**Given task:**
Produce a word-for-word copy of the listing below without its pictures.
::::::
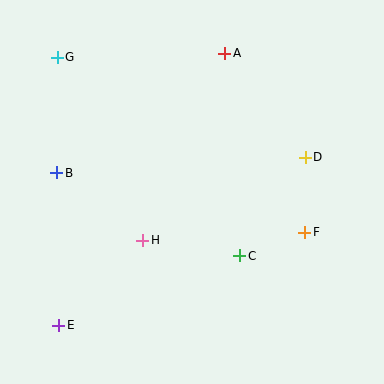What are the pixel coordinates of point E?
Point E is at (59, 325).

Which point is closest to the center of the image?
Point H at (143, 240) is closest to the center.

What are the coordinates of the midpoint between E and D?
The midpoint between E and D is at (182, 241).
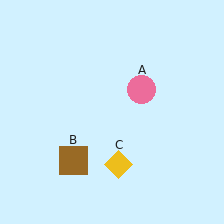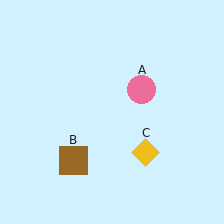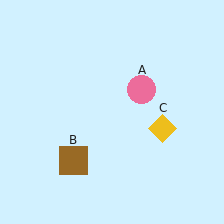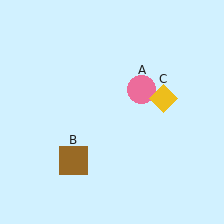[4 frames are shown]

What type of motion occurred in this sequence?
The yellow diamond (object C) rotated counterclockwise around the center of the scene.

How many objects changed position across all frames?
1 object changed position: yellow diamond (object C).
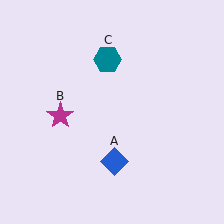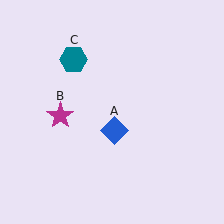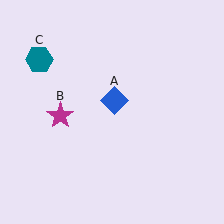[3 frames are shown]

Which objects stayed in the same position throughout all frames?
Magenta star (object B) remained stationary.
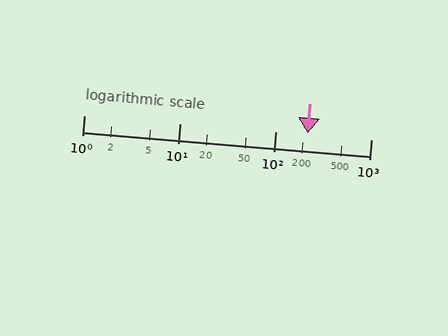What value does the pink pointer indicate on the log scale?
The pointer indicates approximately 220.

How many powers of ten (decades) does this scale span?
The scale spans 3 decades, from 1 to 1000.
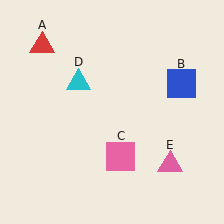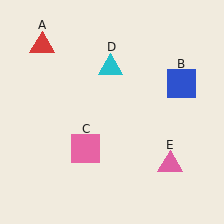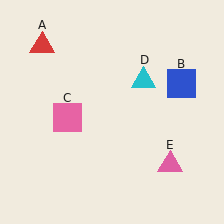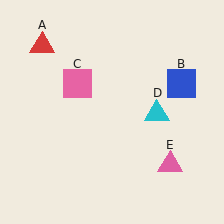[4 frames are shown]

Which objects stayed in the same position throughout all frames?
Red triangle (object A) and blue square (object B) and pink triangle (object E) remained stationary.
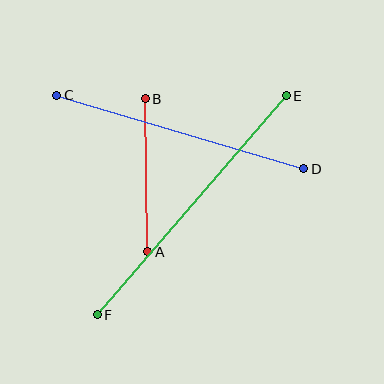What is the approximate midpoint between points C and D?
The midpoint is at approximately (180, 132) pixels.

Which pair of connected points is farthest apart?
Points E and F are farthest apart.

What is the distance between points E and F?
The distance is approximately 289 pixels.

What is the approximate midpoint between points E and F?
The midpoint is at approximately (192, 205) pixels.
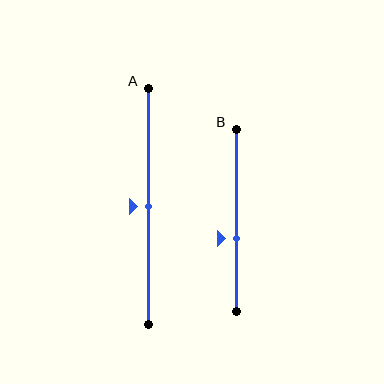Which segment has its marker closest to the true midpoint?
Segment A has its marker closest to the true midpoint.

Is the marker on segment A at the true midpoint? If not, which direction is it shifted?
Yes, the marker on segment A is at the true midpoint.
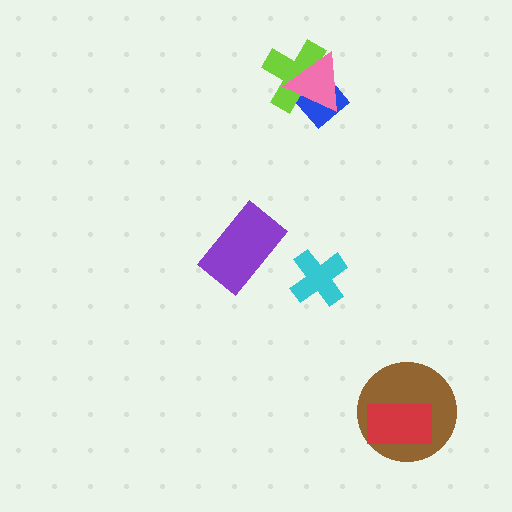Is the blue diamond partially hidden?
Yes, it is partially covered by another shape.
::::::
**Solution to the problem:**
What are the pixel coordinates of point E?
Point E is at (59, 325).

Which point is closest to the center of the image?
Point H at (143, 240) is closest to the center.

What are the coordinates of the midpoint between E and D?
The midpoint between E and D is at (182, 241).
[4 frames are shown]

What type of motion occurred in this sequence?
The yellow diamond (object C) rotated counterclockwise around the center of the scene.

How many objects changed position across all frames?
1 object changed position: yellow diamond (object C).
[3 frames are shown]

Which objects stayed in the same position throughout all frames?
Magenta star (object B) remained stationary.
What value does the pink pointer indicate on the log scale?
The pointer indicates approximately 220.

How many powers of ten (decades) does this scale span?
The scale spans 3 decades, from 1 to 1000.
[4 frames are shown]

Which objects stayed in the same position throughout all frames?
Red triangle (object A) and blue square (object B) and pink triangle (object E) remained stationary.
What is the approximate midpoint between points C and D?
The midpoint is at approximately (180, 132) pixels.

Which pair of connected points is farthest apart?
Points E and F are farthest apart.

What is the distance between points E and F?
The distance is approximately 289 pixels.

What is the approximate midpoint between points E and F?
The midpoint is at approximately (192, 205) pixels.
Which segment has its marker closest to the true midpoint?
Segment A has its marker closest to the true midpoint.

Is the marker on segment A at the true midpoint? If not, which direction is it shifted?
Yes, the marker on segment A is at the true midpoint.
Is the blue diamond partially hidden?
Yes, it is partially covered by another shape.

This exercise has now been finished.